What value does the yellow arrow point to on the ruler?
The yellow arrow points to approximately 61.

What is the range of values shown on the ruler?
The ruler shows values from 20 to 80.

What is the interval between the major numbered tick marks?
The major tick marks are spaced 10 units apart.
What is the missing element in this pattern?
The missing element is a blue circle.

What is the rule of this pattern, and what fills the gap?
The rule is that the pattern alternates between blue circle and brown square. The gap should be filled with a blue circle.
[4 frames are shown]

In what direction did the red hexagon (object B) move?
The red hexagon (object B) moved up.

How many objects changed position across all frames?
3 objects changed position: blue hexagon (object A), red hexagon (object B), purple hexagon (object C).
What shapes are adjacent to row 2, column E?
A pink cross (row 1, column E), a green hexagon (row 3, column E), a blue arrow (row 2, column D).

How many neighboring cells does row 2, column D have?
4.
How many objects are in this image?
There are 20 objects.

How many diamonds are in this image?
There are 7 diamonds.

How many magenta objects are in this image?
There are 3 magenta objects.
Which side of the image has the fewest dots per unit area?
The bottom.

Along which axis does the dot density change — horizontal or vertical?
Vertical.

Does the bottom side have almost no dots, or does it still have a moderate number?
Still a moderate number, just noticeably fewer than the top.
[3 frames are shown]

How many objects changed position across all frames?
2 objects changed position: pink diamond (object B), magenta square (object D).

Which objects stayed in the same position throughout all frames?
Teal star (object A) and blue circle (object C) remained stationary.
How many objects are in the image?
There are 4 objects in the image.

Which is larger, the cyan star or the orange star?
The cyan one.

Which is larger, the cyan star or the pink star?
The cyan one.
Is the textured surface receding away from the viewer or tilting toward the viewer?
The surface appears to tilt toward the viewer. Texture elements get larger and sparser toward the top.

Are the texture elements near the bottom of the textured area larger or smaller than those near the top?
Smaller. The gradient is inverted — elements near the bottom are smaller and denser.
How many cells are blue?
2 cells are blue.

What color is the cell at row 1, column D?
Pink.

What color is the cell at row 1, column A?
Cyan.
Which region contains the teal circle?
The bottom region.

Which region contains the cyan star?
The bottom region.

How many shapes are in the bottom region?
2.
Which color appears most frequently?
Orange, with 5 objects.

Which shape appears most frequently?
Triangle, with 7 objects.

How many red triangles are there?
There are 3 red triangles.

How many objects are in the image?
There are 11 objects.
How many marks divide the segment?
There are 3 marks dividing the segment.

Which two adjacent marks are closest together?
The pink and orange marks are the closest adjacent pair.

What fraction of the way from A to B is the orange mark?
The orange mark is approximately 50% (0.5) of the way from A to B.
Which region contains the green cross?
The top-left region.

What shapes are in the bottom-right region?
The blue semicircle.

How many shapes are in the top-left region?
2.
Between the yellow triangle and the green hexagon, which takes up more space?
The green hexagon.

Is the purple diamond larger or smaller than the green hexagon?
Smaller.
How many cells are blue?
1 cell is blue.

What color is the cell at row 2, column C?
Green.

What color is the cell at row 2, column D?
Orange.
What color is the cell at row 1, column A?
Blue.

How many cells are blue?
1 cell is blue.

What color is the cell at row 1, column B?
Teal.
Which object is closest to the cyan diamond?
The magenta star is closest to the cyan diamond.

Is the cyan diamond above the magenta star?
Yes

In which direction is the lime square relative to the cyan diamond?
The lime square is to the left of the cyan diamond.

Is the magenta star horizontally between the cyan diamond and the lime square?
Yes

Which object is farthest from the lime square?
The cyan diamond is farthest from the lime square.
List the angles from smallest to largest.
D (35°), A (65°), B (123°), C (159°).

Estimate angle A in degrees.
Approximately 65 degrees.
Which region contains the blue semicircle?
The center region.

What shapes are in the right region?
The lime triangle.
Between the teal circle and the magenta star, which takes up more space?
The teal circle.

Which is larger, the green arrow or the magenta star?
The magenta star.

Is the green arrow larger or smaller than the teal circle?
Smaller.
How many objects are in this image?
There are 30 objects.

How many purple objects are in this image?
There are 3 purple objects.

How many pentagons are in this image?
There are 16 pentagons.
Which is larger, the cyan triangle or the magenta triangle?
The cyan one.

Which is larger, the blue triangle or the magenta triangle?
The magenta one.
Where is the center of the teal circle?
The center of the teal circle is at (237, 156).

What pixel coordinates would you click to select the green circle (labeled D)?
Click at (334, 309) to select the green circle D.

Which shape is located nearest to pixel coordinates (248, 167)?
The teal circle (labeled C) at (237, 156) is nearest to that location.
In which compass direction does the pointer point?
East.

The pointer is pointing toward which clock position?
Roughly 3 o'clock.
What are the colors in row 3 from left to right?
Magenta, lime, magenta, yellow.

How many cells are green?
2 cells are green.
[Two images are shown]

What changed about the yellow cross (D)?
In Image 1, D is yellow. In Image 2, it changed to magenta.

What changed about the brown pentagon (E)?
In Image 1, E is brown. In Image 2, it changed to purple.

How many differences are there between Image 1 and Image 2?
•••
Exact copies of all the records are required.

* Solution for this problem
What value does the yellow arrow point to on the ruler?
The yellow arrow points to approximately 61.

What is the range of values shown on the ruler?
The ruler shows values from 20 to 80.

What is the interval between the major numbered tick marks?
The major tick marks are spaced 10 units apart.
What is the missing element in this pattern?
The missing element is a blue circle.

What is the rule of this pattern, and what fills the gap?
The rule is that the pattern alternates between blue circle and brown square. The gap should be filled with a blue circle.
[4 frames are shown]

In what direction did the red hexagon (object B) move?
The red hexagon (object B) moved up.

How many objects changed position across all frames?
3 objects changed position: blue hexagon (object A), red hexagon (object B), purple hexagon (object C).
What shapes are adjacent to row 2, column E?
A pink cross (row 1, column E), a green hexagon (row 3, column E), a blue arrow (row 2, column D).

How many neighboring cells does row 2, column D have?
4.
How many objects are in this image?
There are 20 objects.

How many diamonds are in this image?
There are 7 diamonds.

How many magenta objects are in this image?
There are 3 magenta objects.
Which side of the image has the fewest dots per unit area?
The bottom.

Along which axis does the dot density change — horizontal or vertical?
Vertical.

Does the bottom side have almost no dots, or does it still have a moderate number?
Still a moderate number, just noticeably fewer than the top.
[3 frames are shown]

How many objects changed position across all frames?
2 objects changed position: pink diamond (object B), magenta square (object D).

Which objects stayed in the same position throughout all frames?
Teal star (object A) and blue circle (object C) remained stationary.
How many objects are in the image?
There are 4 objects in the image.

Which is larger, the cyan star or the orange star?
The cyan one.

Which is larger, the cyan star or the pink star?
The cyan one.
Is the textured surface receding away from the viewer or tilting toward the viewer?
The surface appears to tilt toward the viewer. Texture elements get larger and sparser toward the top.

Are the texture elements near the bottom of the textured area larger or smaller than those near the top?
Smaller. The gradient is inverted — elements near the bottom are smaller and denser.
How many cells are blue?
2 cells are blue.

What color is the cell at row 1, column D?
Pink.

What color is the cell at row 1, column A?
Cyan.
Which region contains the teal circle?
The bottom region.

Which region contains the cyan star?
The bottom region.

How many shapes are in the bottom region?
2.
Which color appears most frequently?
Orange, with 5 objects.

Which shape appears most frequently?
Triangle, with 7 objects.

How many red triangles are there?
There are 3 red triangles.

How many objects are in the image?
There are 11 objects.
How many marks divide the segment?
There are 3 marks dividing the segment.

Which two adjacent marks are closest together?
The pink and orange marks are the closest adjacent pair.

What fraction of the way from A to B is the orange mark?
The orange mark is approximately 50% (0.5) of the way from A to B.
Which region contains the green cross?
The top-left region.

What shapes are in the bottom-right region?
The blue semicircle.

How many shapes are in the top-left region?
2.
Between the yellow triangle and the green hexagon, which takes up more space?
The green hexagon.

Is the purple diamond larger or smaller than the green hexagon?
Smaller.
How many cells are blue?
1 cell is blue.

What color is the cell at row 2, column C?
Green.

What color is the cell at row 2, column D?
Orange.
What color is the cell at row 1, column A?
Blue.

How many cells are blue?
1 cell is blue.

What color is the cell at row 1, column B?
Teal.
Which object is closest to the cyan diamond?
The magenta star is closest to the cyan diamond.

Is the cyan diamond above the magenta star?
Yes

In which direction is the lime square relative to the cyan diamond?
The lime square is to the left of the cyan diamond.

Is the magenta star horizontally between the cyan diamond and the lime square?
Yes

Which object is farthest from the lime square?
The cyan diamond is farthest from the lime square.
List the angles from smallest to largest.
D (35°), A (65°), B (123°), C (159°).

Estimate angle A in degrees.
Approximately 65 degrees.
Which region contains the blue semicircle?
The center region.

What shapes are in the right region?
The lime triangle.
Between the teal circle and the magenta star, which takes up more space?
The teal circle.

Which is larger, the green arrow or the magenta star?
The magenta star.

Is the green arrow larger or smaller than the teal circle?
Smaller.
How many objects are in this image?
There are 30 objects.

How many purple objects are in this image?
There are 3 purple objects.

How many pentagons are in this image?
There are 16 pentagons.
Which is larger, the cyan triangle or the magenta triangle?
The cyan one.

Which is larger, the blue triangle or the magenta triangle?
The magenta one.
Where is the center of the teal circle?
The center of the teal circle is at (237, 156).

What pixel coordinates would you click to select the green circle (labeled D)?
Click at (334, 309) to select the green circle D.

Which shape is located nearest to pixel coordinates (248, 167)?
The teal circle (labeled C) at (237, 156) is nearest to that location.
In which compass direction does the pointer point?
East.

The pointer is pointing toward which clock position?
Roughly 3 o'clock.
What are the colors in row 3 from left to right?
Magenta, lime, magenta, yellow.

How many cells are green?
2 cells are green.
[Two images are shown]

What changed about the yellow cross (D)?
In Image 1, D is yellow. In Image 2, it changed to magenta.

What changed about the brown pentagon (E)?
In Image 1, E is brown. In Image 2, it changed to purple.

How many differences are there between Image 1 and Image 2?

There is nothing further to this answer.